WHAT TO WORK ON:
Work out how many lines of the data hold the string "shown", and reply with that number alone.

## START RECORD LIST

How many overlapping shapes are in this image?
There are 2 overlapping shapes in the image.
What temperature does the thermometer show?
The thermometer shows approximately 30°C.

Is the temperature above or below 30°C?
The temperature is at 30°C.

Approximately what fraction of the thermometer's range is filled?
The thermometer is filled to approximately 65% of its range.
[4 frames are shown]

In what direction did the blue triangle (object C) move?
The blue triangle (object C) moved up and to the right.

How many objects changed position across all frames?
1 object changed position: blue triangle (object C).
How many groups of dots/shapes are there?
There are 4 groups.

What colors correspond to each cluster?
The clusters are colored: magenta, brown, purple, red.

## END RECORD LIST
## START RECORD LIST

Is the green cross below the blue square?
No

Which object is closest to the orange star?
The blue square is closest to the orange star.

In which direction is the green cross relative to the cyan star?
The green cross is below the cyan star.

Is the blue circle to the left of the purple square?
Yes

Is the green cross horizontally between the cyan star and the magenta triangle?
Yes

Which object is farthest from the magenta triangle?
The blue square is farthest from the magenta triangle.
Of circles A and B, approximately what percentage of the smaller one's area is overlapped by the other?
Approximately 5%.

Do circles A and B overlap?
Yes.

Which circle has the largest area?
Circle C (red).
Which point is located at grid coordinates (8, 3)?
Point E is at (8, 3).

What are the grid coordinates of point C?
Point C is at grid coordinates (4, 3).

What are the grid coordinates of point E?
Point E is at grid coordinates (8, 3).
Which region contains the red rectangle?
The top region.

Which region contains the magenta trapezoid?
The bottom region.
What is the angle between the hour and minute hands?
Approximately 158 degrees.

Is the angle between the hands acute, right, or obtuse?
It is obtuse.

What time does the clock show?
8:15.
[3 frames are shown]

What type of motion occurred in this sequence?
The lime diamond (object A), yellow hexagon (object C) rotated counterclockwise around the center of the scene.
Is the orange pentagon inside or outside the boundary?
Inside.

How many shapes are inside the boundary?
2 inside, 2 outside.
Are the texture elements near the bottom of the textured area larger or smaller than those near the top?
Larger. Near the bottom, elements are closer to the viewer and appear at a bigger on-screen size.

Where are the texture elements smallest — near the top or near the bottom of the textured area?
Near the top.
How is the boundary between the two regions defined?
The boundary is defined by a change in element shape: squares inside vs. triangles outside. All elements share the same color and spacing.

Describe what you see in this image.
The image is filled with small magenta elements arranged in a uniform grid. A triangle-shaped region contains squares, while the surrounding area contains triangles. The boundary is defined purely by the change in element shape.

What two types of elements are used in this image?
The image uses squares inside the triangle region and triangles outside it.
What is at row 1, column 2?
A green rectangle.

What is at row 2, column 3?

## END RECORD LIST

SOLUTION TO THE EXERCISE:
2